TO BE DONE >> Repeat, exactly and completely, the material that follows. Omit the pictures.

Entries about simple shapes
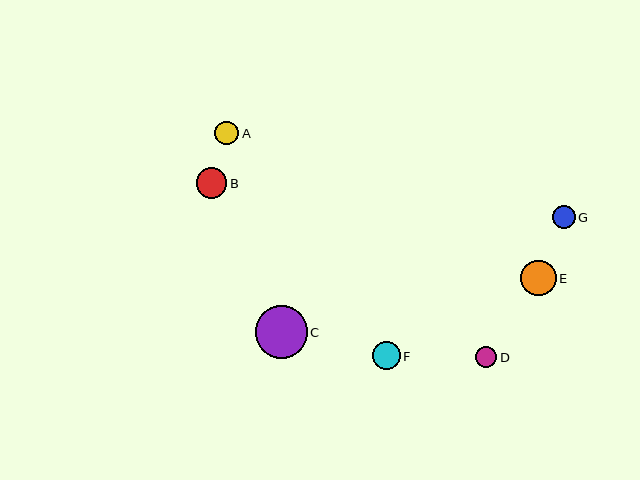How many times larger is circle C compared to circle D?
Circle C is approximately 2.5 times the size of circle D.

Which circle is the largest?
Circle C is the largest with a size of approximately 52 pixels.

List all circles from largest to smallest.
From largest to smallest: C, E, B, F, A, G, D.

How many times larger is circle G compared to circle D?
Circle G is approximately 1.1 times the size of circle D.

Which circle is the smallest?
Circle D is the smallest with a size of approximately 21 pixels.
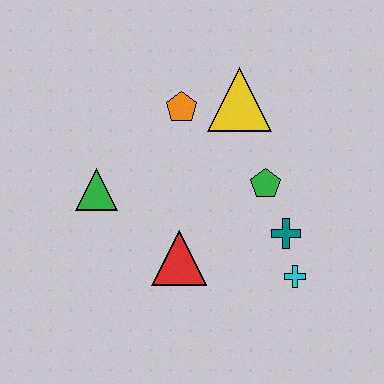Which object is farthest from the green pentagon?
The green triangle is farthest from the green pentagon.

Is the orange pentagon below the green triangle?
No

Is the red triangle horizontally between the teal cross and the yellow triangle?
No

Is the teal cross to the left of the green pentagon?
No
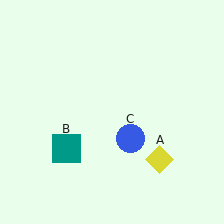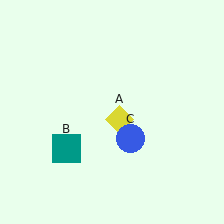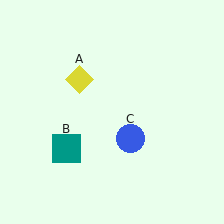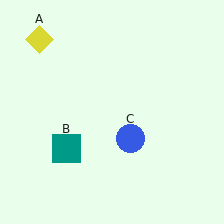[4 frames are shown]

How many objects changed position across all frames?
1 object changed position: yellow diamond (object A).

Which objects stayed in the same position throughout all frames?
Teal square (object B) and blue circle (object C) remained stationary.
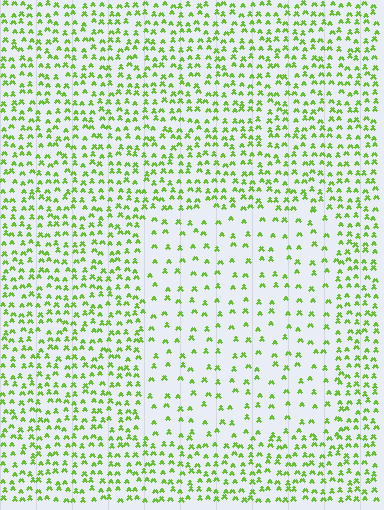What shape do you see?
I see a rectangle.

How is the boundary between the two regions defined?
The boundary is defined by a change in element density (approximately 2.3x ratio). All elements are the same color, size, and shape.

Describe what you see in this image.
The image contains small lime elements arranged at two different densities. A rectangle-shaped region is visible where the elements are less densely packed than the surrounding area.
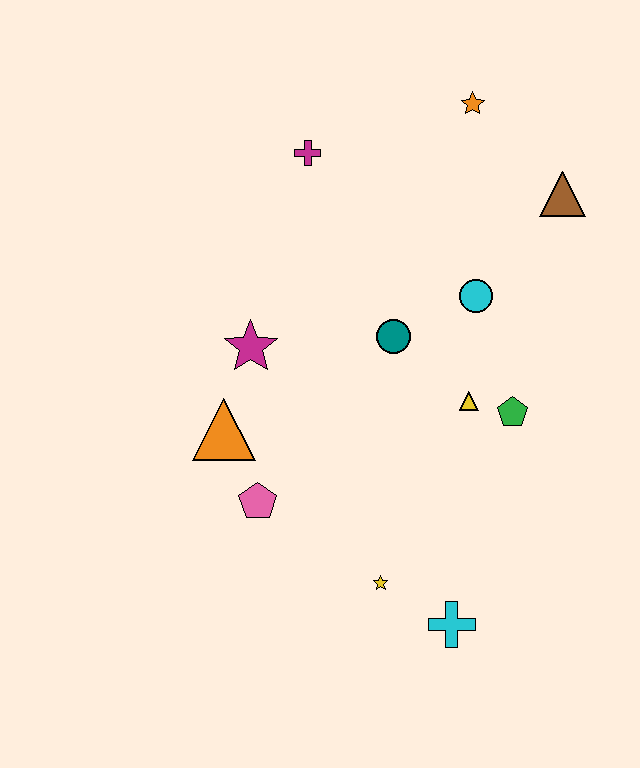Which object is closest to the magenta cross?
The orange star is closest to the magenta cross.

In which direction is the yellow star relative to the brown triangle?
The yellow star is below the brown triangle.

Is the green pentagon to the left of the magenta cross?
No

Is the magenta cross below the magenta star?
No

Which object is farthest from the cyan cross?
The orange star is farthest from the cyan cross.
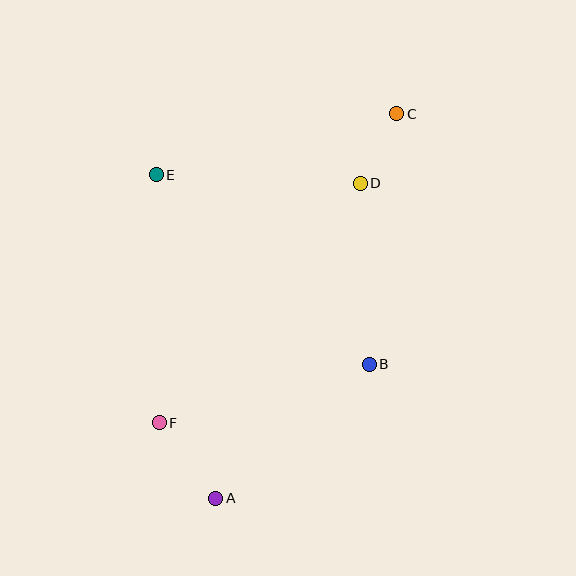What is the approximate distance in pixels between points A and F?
The distance between A and F is approximately 94 pixels.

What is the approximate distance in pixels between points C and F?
The distance between C and F is approximately 390 pixels.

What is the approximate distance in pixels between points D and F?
The distance between D and F is approximately 313 pixels.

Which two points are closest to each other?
Points C and D are closest to each other.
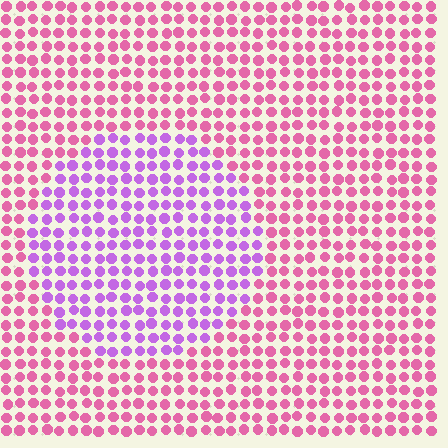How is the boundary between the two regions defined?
The boundary is defined purely by a slight shift in hue (about 45 degrees). Spacing, size, and orientation are identical on both sides.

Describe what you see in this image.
The image is filled with small pink elements in a uniform arrangement. A circle-shaped region is visible where the elements are tinted to a slightly different hue, forming a subtle color boundary.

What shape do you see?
I see a circle.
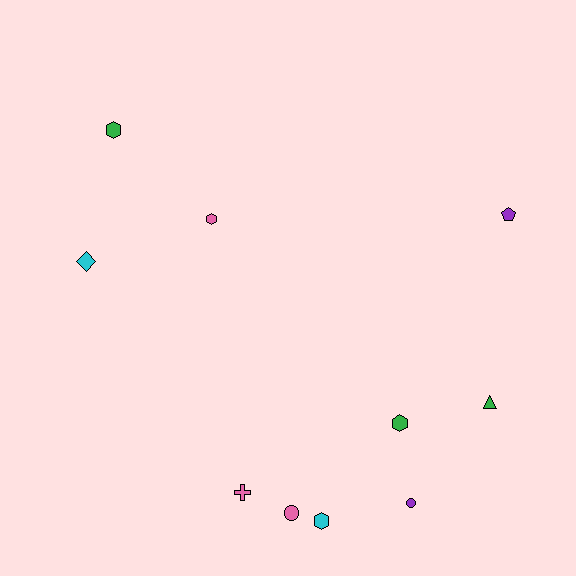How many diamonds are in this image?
There is 1 diamond.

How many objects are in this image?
There are 10 objects.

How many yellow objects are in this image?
There are no yellow objects.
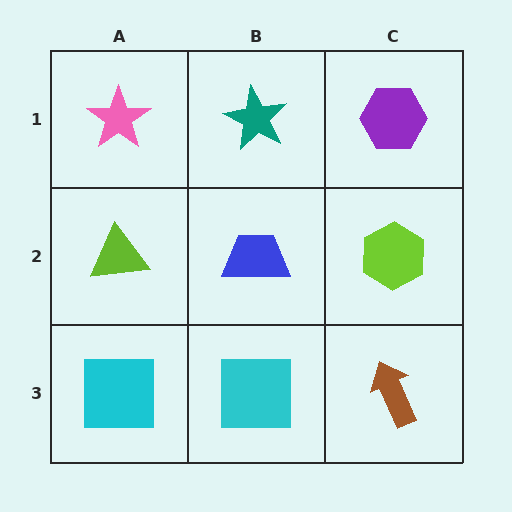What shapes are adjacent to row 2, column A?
A pink star (row 1, column A), a cyan square (row 3, column A), a blue trapezoid (row 2, column B).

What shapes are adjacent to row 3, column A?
A lime triangle (row 2, column A), a cyan square (row 3, column B).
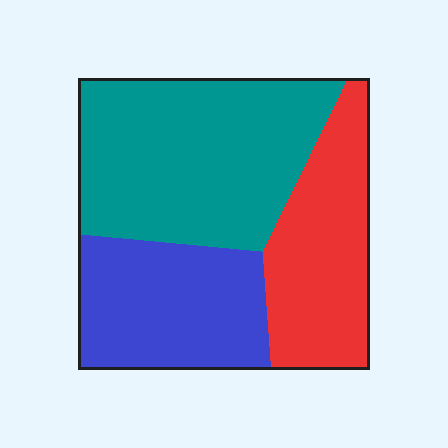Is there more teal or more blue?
Teal.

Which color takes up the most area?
Teal, at roughly 45%.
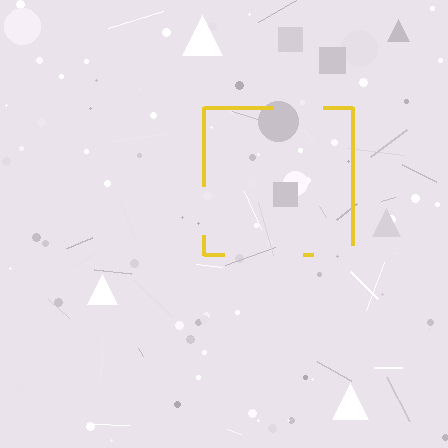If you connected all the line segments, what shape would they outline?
They would outline a square.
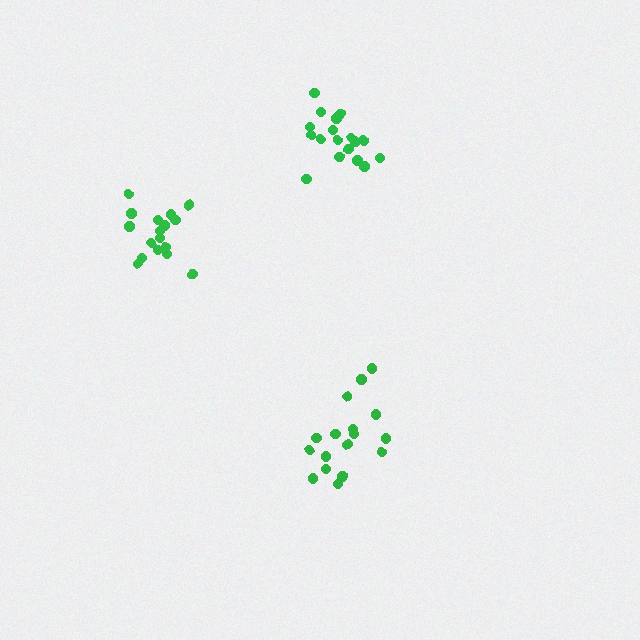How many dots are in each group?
Group 1: 17 dots, Group 2: 19 dots, Group 3: 17 dots (53 total).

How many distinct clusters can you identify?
There are 3 distinct clusters.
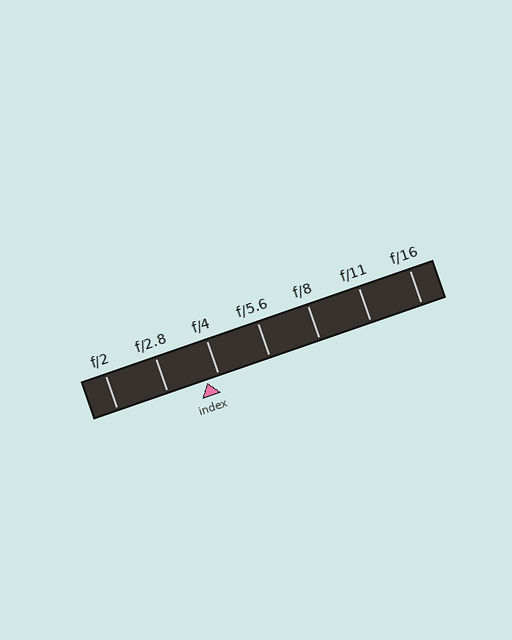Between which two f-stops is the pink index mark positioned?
The index mark is between f/2.8 and f/4.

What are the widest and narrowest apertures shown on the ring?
The widest aperture shown is f/2 and the narrowest is f/16.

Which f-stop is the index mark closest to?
The index mark is closest to f/4.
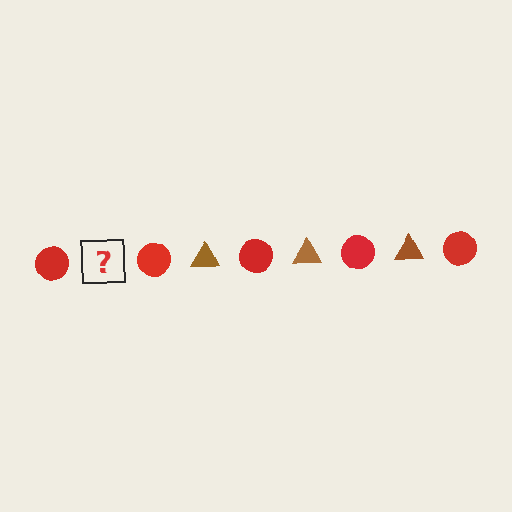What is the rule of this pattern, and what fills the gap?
The rule is that the pattern alternates between red circle and brown triangle. The gap should be filled with a brown triangle.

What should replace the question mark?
The question mark should be replaced with a brown triangle.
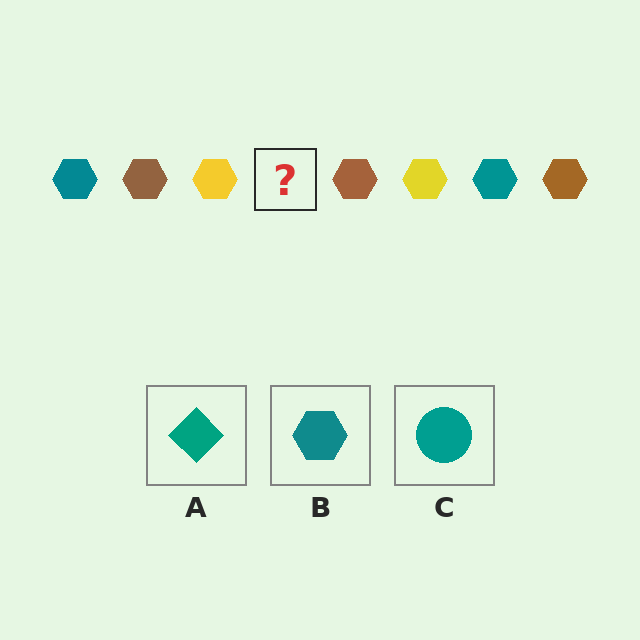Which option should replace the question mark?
Option B.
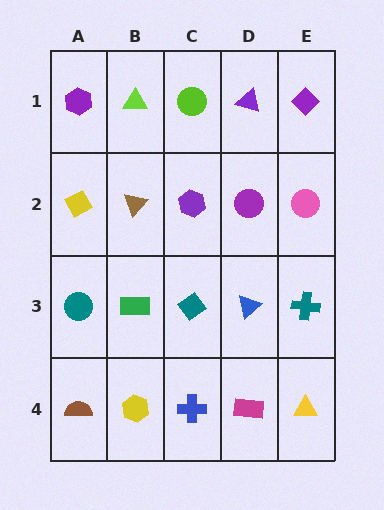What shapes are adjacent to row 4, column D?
A blue triangle (row 3, column D), a blue cross (row 4, column C), a yellow triangle (row 4, column E).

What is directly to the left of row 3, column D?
A teal diamond.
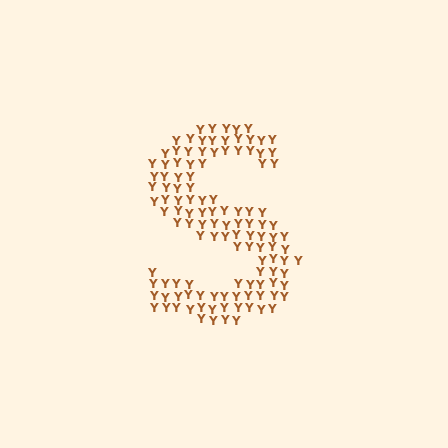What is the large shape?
The large shape is the letter S.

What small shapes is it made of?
It is made of small letter Y's.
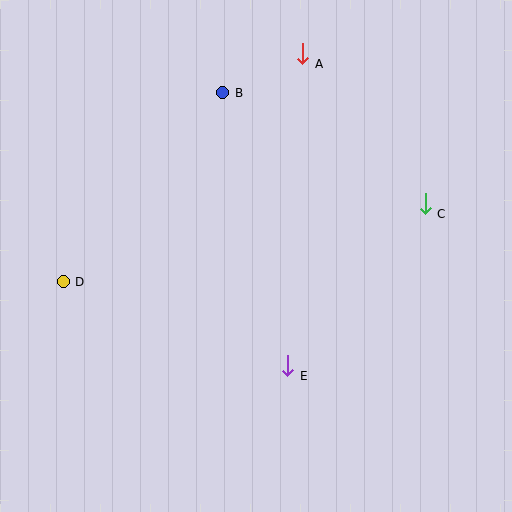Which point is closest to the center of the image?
Point E at (288, 376) is closest to the center.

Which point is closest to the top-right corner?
Point A is closest to the top-right corner.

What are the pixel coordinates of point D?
Point D is at (63, 282).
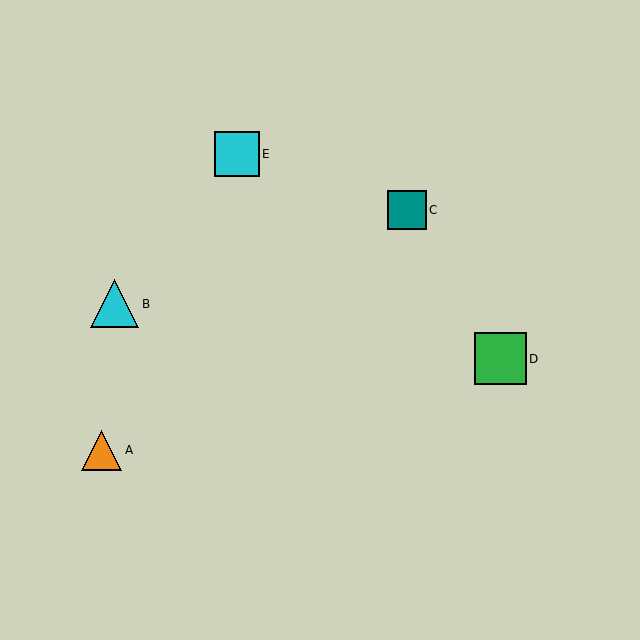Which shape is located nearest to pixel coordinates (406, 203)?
The teal square (labeled C) at (407, 210) is nearest to that location.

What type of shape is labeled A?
Shape A is an orange triangle.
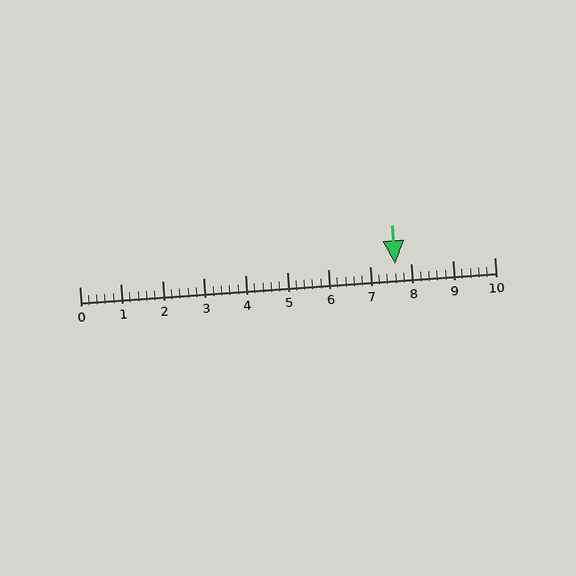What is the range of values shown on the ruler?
The ruler shows values from 0 to 10.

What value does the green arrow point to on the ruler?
The green arrow points to approximately 7.6.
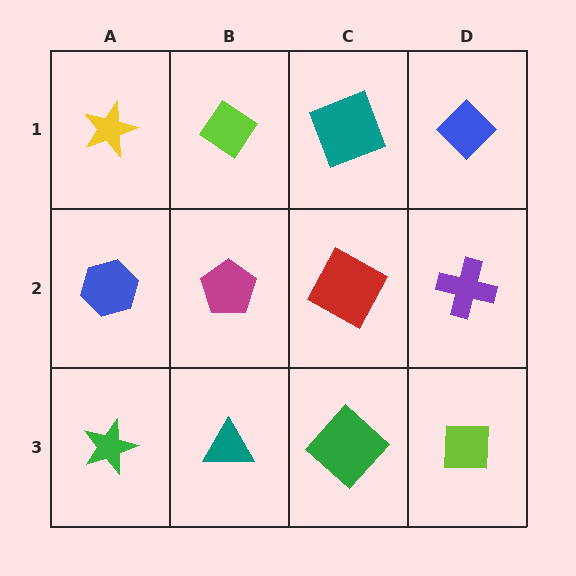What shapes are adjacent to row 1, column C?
A red square (row 2, column C), a lime diamond (row 1, column B), a blue diamond (row 1, column D).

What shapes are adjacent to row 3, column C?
A red square (row 2, column C), a teal triangle (row 3, column B), a lime square (row 3, column D).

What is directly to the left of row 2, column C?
A magenta pentagon.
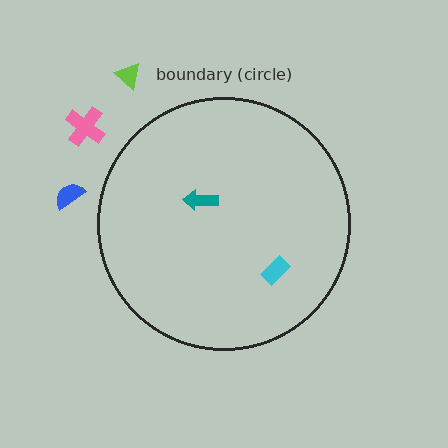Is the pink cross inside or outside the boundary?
Outside.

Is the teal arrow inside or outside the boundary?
Inside.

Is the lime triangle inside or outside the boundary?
Outside.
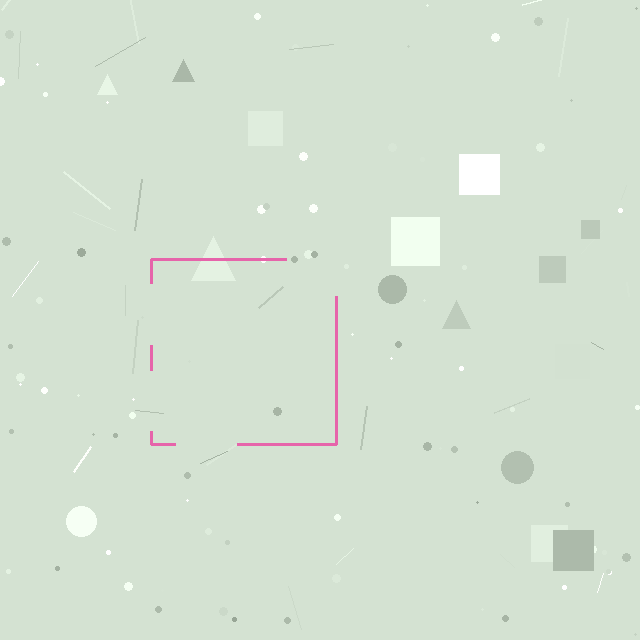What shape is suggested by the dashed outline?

WRITTEN ANSWER >>
How many times larger is circle C compared to circle D?
Circle C is approximately 2.5 times the size of circle D.

Which circle is the largest?
Circle C is the largest with a size of approximately 52 pixels.

List all circles from largest to smallest.
From largest to smallest: C, E, B, F, A, G, D.

How many times larger is circle G compared to circle D?
Circle G is approximately 1.1 times the size of circle D.

Which circle is the smallest?
Circle D is the smallest with a size of approximately 21 pixels.
Which object is farthest from the green pentagon?
The green triangle is farthest from the green pentagon.

Is the orange pentagon below the green triangle?
No

Is the red triangle horizontally between the teal cross and the yellow triangle?
No

Is the teal cross to the left of the green pentagon?
No
[4 frames are shown]

How many objects changed position across all frames?
1 object changed position: yellow diamond (object A).

Which objects stayed in the same position throughout all frames?
Teal square (object B) and blue circle (object C) remained stationary.
What shape do you see?
I see a rectangle.

How is the boundary between the two regions defined?
The boundary is defined by a change in element density (approximately 2.3x ratio). All elements are the same color, size, and shape.

Describe what you see in this image.
The image contains small lime elements arranged at two different densities. A rectangle-shaped region is visible where the elements are less densely packed than the surrounding area.
Which object is closest to the magenta cross?
The orange star is closest to the magenta cross.

In which direction is the yellow star relative to the brown triangle?
The yellow star is below the brown triangle.

Is the green pentagon to the left of the magenta cross?
No

Is the magenta cross below the magenta star?
No

Which object is farthest from the cyan cross?
The orange star is farthest from the cyan cross.
What is the approximate distance in pixels between points A and F?
The distance between A and F is approximately 94 pixels.

What is the approximate distance in pixels between points C and F?
The distance between C and F is approximately 390 pixels.

What is the approximate distance in pixels between points D and F?
The distance between D and F is approximately 313 pixels.

Which two points are closest to each other?
Points C and D are closest to each other.
How is the boundary between the two regions defined?
The boundary is defined purely by a slight shift in hue (about 45 degrees). Spacing, size, and orientation are identical on both sides.

Describe what you see in this image.
The image is filled with small pink elements in a uniform arrangement. A circle-shaped region is visible where the elements are tinted to a slightly different hue, forming a subtle color boundary.

What shape do you see?
I see a circle.
How many diamonds are in this image?
There is 1 diamond.

How many objects are in this image?
There are 10 objects.

How many yellow objects are in this image?
There are no yellow objects.
What shapes are adjacent to row 2, column A?
A pink star (row 1, column A), a cyan square (row 3, column A), a blue trapezoid (row 2, column B).

What shapes are adjacent to row 3, column A?
A lime triangle (row 2, column A), a cyan square (row 3, column B).
Is there more teal or more blue?
Teal.

Which color takes up the most area?
Teal, at roughly 45%.
If you connected all the line segments, what shape would they outline?
They would outline a square.
How many dots are in each group?
Group 1: 17 dots, Group 2: 19 dots, Group 3: 17 dots (53 total).

How many distinct clusters can you identify?
There are 3 distinct clusters.
Between which two f-stops is the pink index mark positioned?
The index mark is between f/2.8 and f/4.

What are the widest and narrowest apertures shown on the ring?
The widest aperture shown is f/2 and the narrowest is f/16.

Which f-stop is the index mark closest to?
The index mark is closest to f/4.
What is the rule of this pattern, and what fills the gap?
The rule is that the pattern alternates between red circle and brown triangle. The gap should be filled with a brown triangle.

What should replace the question mark?
The question mark should be replaced with a brown triangle.
Which option should replace the question mark?
Option B.
What shapes are adjacent to row 4, column D?
A blue triangle (row 3, column D), a blue cross (row 4, column C), a yellow triangle (row 4, column E).

What is directly to the left of row 3, column D?
A teal diamond.
What is the large shape?
The large shape is the letter S.

What small shapes is it made of?
It is made of small letter Y's.
Which point is closest to the center of the image?
Point E at (288, 376) is closest to the center.

Which point is closest to the top-right corner?
Point A is closest to the top-right corner.

What are the pixel coordinates of point D?
Point D is at (63, 282).
Which shape is located nearest to pixel coordinates (406, 203)?
The teal square (labeled C) at (407, 210) is nearest to that location.

What type of shape is labeled A?
Shape A is an orange triangle.
What is the range of values shown on the ruler?
The ruler shows values from 0 to 10.

What value does the green arrow point to on the ruler?
The green arrow points to approximately 7.6.
What shapes are adjacent to row 1, column C?
A red square (row 2, column C), a lime diamond (row 1, column B), a blue diamond (row 1, column D).

What shapes are adjacent to row 3, column C?
A red square (row 2, column C), a teal triangle (row 3, column B), a lime square (row 3, column D).

What is directly to the left of row 2, column C?
A magenta pentagon.
Is the pink cross inside or outside the boundary?
Outside.

Is the teal arrow inside or outside the boundary?
Inside.

Is the lime triangle inside or outside the boundary?
Outside.
What shape is suggested by the dashed outline?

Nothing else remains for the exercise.